- _Task to complete_: Drop all pictures and repeat exactly the lines from the line holding "How many cyan" through the end of the records.

──────── Data shown

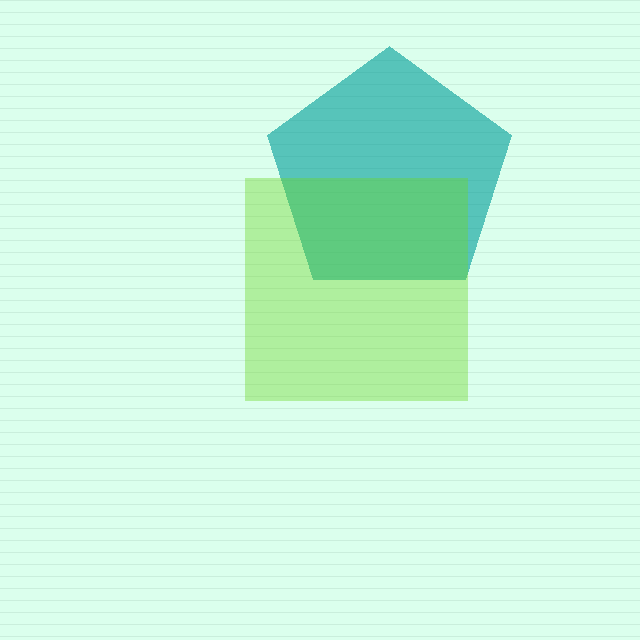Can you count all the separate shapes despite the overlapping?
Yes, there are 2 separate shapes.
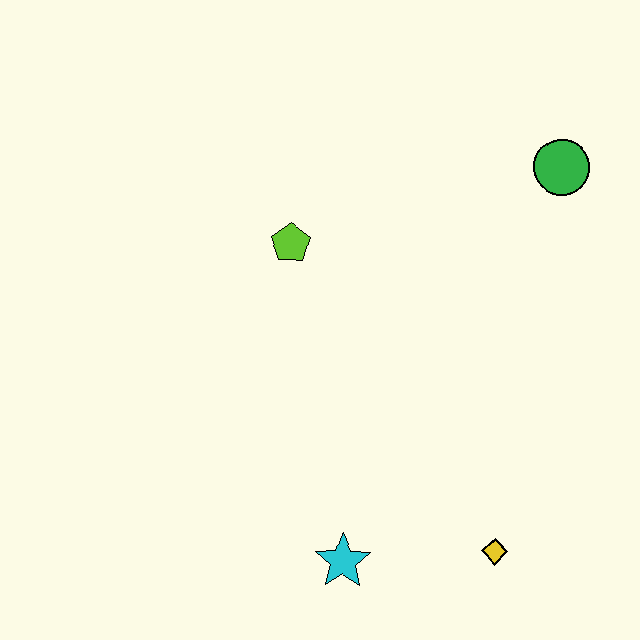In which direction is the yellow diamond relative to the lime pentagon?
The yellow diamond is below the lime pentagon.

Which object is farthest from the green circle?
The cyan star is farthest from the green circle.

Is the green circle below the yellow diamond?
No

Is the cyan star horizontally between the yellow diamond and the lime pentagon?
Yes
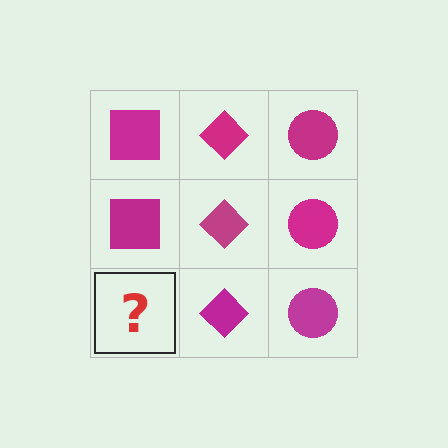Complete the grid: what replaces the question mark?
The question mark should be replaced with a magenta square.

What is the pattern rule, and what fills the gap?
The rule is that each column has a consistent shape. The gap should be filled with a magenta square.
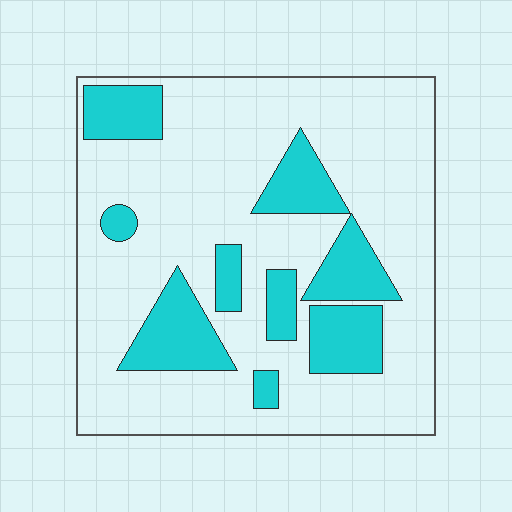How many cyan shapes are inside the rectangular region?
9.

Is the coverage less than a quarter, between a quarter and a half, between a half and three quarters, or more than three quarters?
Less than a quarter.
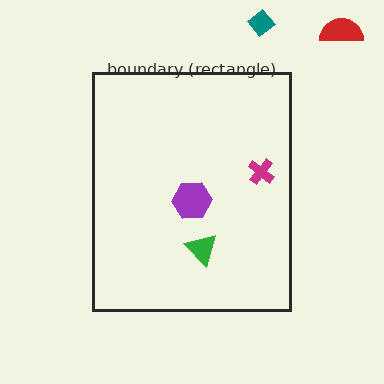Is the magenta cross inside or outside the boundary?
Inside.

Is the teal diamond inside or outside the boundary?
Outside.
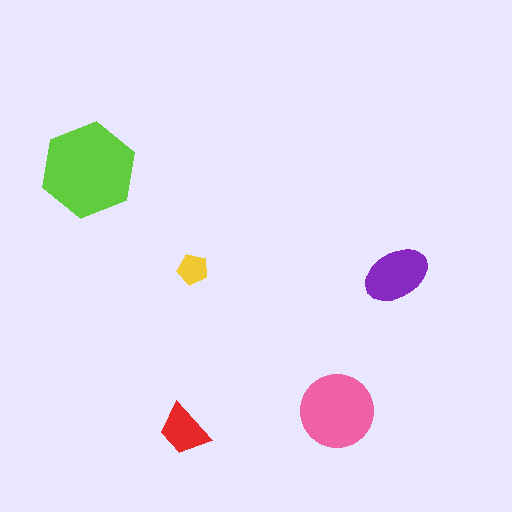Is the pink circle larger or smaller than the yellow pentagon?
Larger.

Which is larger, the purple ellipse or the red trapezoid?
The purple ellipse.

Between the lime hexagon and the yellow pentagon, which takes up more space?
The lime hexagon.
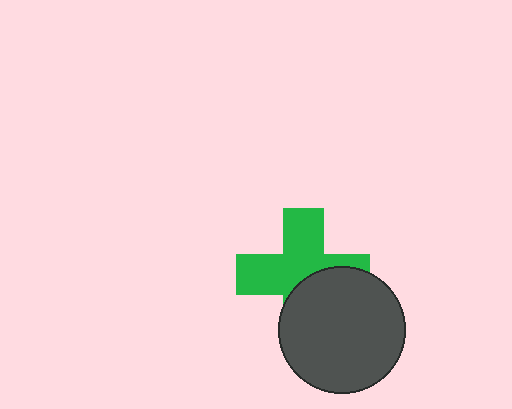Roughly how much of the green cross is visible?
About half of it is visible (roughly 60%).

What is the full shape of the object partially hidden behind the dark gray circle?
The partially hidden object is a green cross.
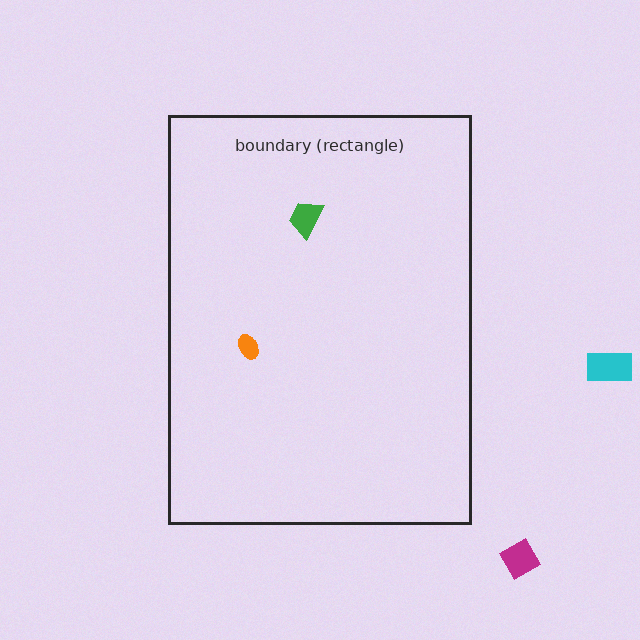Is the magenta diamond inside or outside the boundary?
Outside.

────────────────

- _Solution to this problem_:
How many cyan shapes are inside the rectangular region?
9.

Is the coverage less than a quarter, between a quarter and a half, between a half and three quarters, or more than three quarters?
Less than a quarter.
Is the magenta cross inside or outside the boundary?
Inside.

Is the teal diamond inside or outside the boundary?
Outside.
Is the pink circle larger or smaller than the yellow pentagon?
Larger.

Which is larger, the purple ellipse or the red trapezoid?
The purple ellipse.

Between the lime hexagon and the yellow pentagon, which takes up more space?
The lime hexagon.
Roughly how much of the green cross is visible?
About half of it is visible (roughly 60%).

What is the full shape of the object partially hidden behind the dark gray circle?
The partially hidden object is a green cross.
Is the magenta diamond inside or outside the boundary?
Outside.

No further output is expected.